[Goal] All of the entries must be reproduced exactly, with no images carried over.

Items from a data source:
-- Begin --
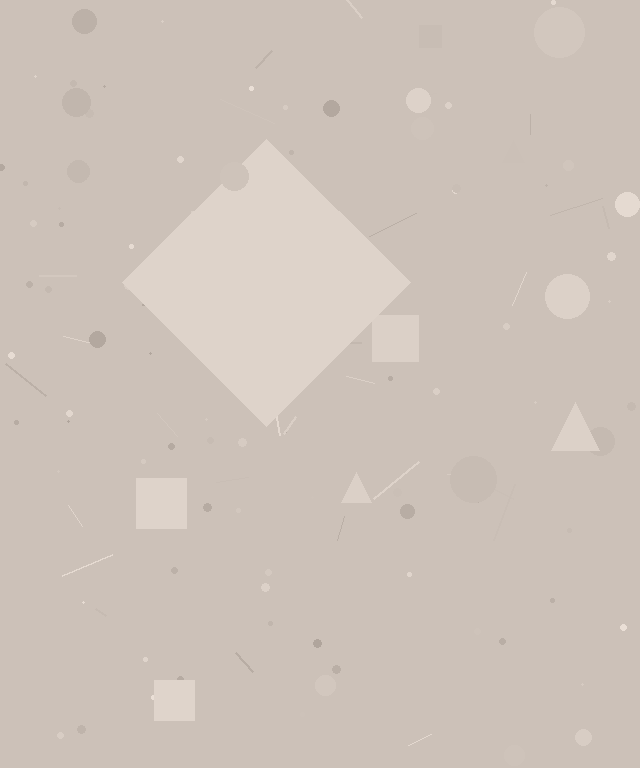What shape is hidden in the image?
A diamond is hidden in the image.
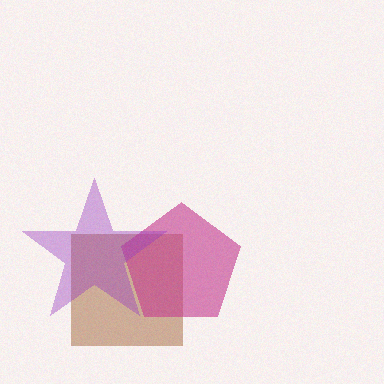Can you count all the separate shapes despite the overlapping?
Yes, there are 3 separate shapes.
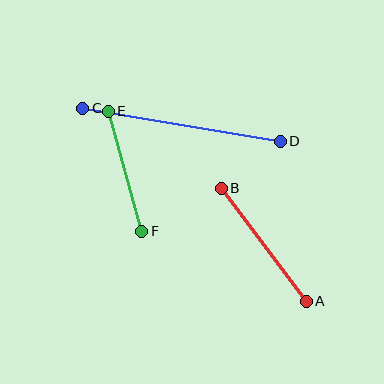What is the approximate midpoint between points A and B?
The midpoint is at approximately (264, 245) pixels.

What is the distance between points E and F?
The distance is approximately 125 pixels.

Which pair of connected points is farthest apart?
Points C and D are farthest apart.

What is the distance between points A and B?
The distance is approximately 142 pixels.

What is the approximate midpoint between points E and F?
The midpoint is at approximately (125, 171) pixels.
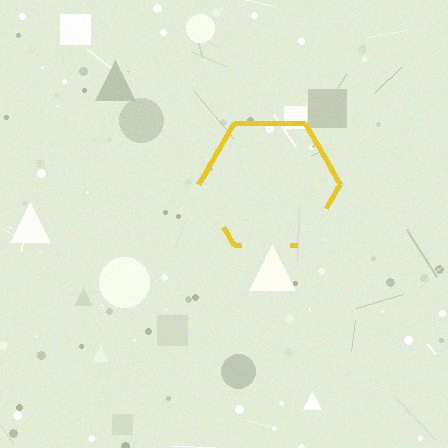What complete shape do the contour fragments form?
The contour fragments form a hexagon.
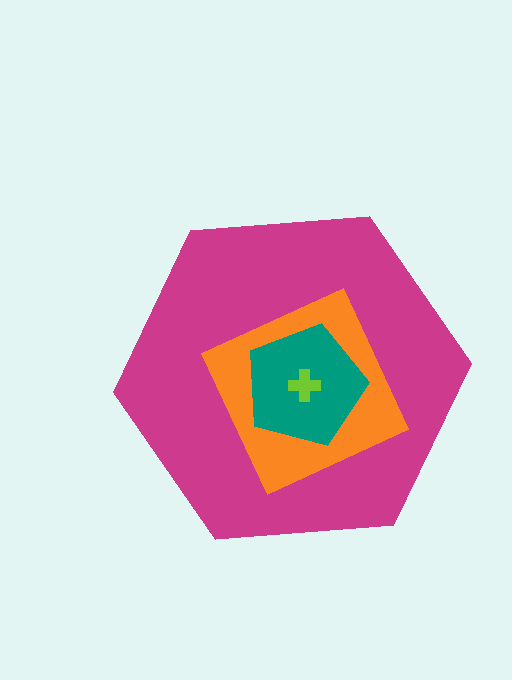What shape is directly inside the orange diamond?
The teal pentagon.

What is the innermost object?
The lime cross.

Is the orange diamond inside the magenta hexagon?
Yes.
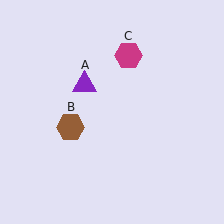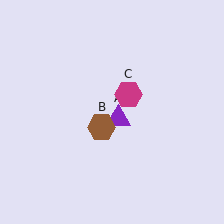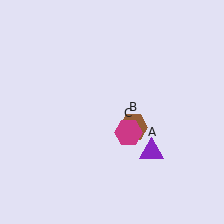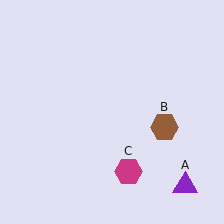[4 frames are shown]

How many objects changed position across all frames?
3 objects changed position: purple triangle (object A), brown hexagon (object B), magenta hexagon (object C).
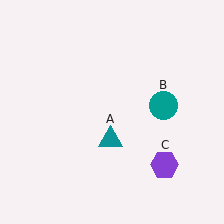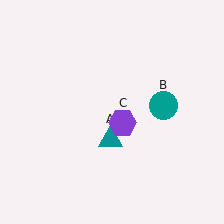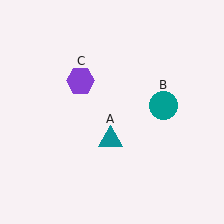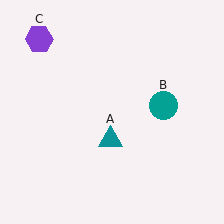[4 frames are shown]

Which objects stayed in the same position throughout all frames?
Teal triangle (object A) and teal circle (object B) remained stationary.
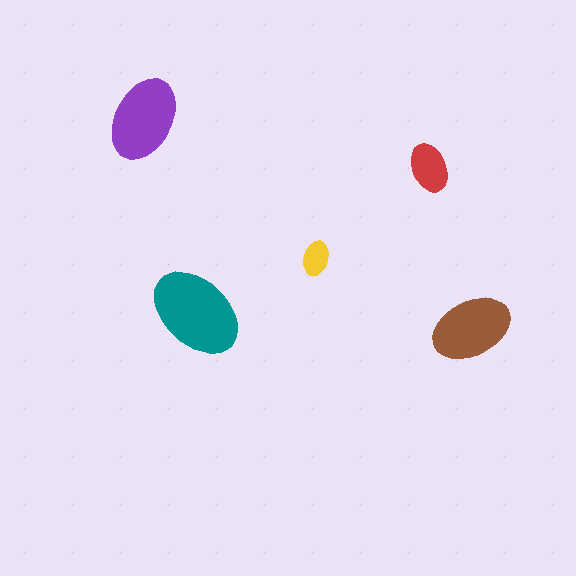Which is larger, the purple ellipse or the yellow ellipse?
The purple one.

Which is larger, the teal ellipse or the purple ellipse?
The teal one.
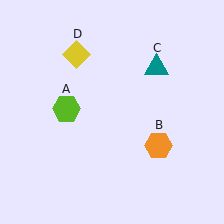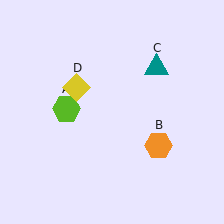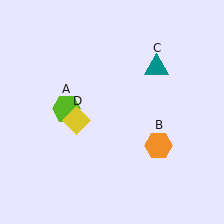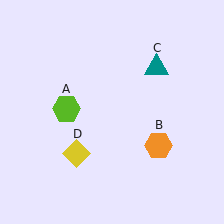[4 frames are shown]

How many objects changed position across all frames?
1 object changed position: yellow diamond (object D).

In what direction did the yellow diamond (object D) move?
The yellow diamond (object D) moved down.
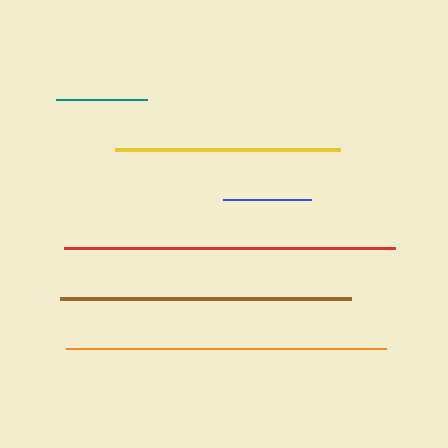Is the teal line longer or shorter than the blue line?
The teal and blue lines are approximately the same length (about 91 and 88 pixels).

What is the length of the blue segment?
The blue segment is approximately 88 pixels long.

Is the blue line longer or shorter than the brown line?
The brown line is longer than the blue line.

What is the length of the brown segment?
The brown segment is approximately 291 pixels long.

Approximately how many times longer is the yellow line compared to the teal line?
The yellow line is approximately 2.5 times the length of the teal line.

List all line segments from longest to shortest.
From longest to shortest: red and orange (about equal), brown, yellow, teal and blue (about equal).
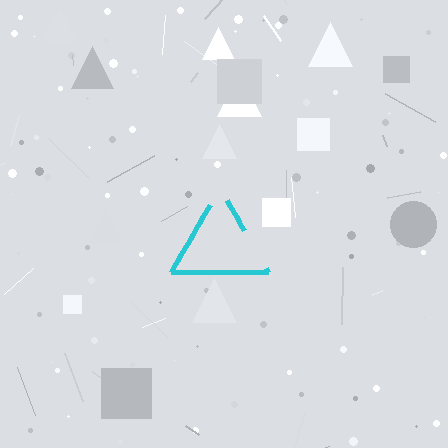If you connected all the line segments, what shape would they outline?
They would outline a triangle.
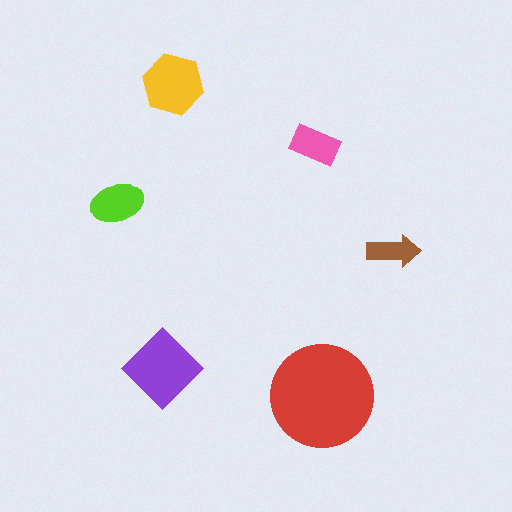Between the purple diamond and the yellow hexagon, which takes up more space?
The purple diamond.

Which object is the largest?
The red circle.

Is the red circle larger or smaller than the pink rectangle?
Larger.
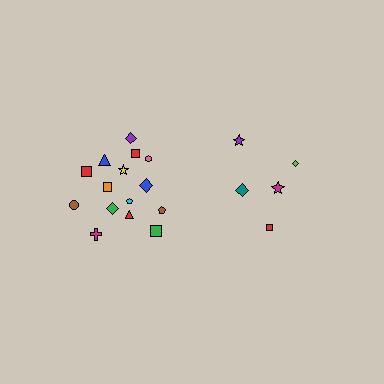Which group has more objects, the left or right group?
The left group.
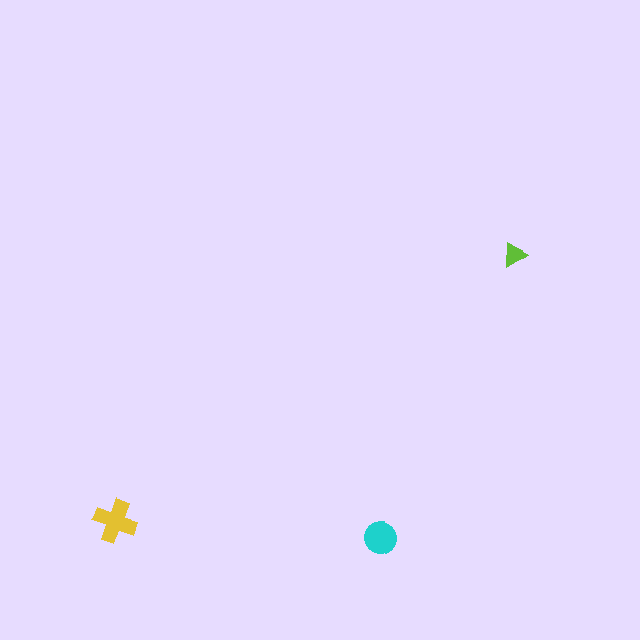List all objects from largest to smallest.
The yellow cross, the cyan circle, the lime triangle.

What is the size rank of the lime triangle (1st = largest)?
3rd.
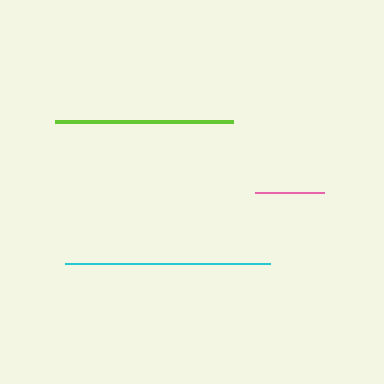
-- End --
[Exercise output]
What shape is hidden in the image?
A diamond is hidden in the image.
Can you count all the separate shapes despite the overlapping?
Yes, there are 3 separate shapes.
What is the approximate midpoint between points A and B?
The midpoint is at approximately (264, 245) pixels.

What is the distance between points E and F?
The distance is approximately 125 pixels.

Which pair of connected points is farthest apart?
Points C and D are farthest apart.

What is the distance between points A and B?
The distance is approximately 142 pixels.

What is the approximate midpoint between points E and F?
The midpoint is at approximately (125, 171) pixels.
What complete shape do the contour fragments form?
The contour fragments form a hexagon.
What shape is directly inside the orange diamond?
The teal pentagon.

What is the innermost object?
The lime cross.

Is the orange diamond inside the magenta hexagon?
Yes.
[4 frames are shown]

How many objects changed position across all frames?
3 objects changed position: purple triangle (object A), brown hexagon (object B), magenta hexagon (object C).
[4 frames are shown]

Which objects stayed in the same position throughout all frames?
Teal triangle (object A) and teal circle (object B) remained stationary.
Which is larger, the purple ellipse or the yellow ellipse?
The purple one.

Which is larger, the teal ellipse or the purple ellipse?
The teal one.
[4 frames are shown]

How many objects changed position across all frames?
1 object changed position: yellow diamond (object D).

In what direction did the yellow diamond (object D) move?
The yellow diamond (object D) moved down.
Is the teal line longer or shorter than the blue line?
The teal and blue lines are approximately the same length (about 91 and 88 pixels).

What is the length of the blue segment?
The blue segment is approximately 88 pixels long.

Is the blue line longer or shorter than the brown line?
The brown line is longer than the blue line.

What is the length of the brown segment?
The brown segment is approximately 291 pixels long.

Approximately how many times longer is the yellow line compared to the teal line?
The yellow line is approximately 2.5 times the length of the teal line.

List all line segments from longest to shortest.
From longest to shortest: red and orange (about equal), brown, yellow, teal and blue (about equal).
If you connected all the line segments, what shape would they outline?
They would outline a triangle.
Between the purple diamond and the yellow hexagon, which takes up more space?
The purple diamond.

Which object is the largest?
The red circle.

Is the red circle larger or smaller than the pink rectangle?
Larger.
Which group has more objects, the left or right group?
The left group.
List all objects from largest to smallest.
The yellow cross, the cyan circle, the lime triangle.

What is the size rank of the lime triangle (1st = largest)?
3rd.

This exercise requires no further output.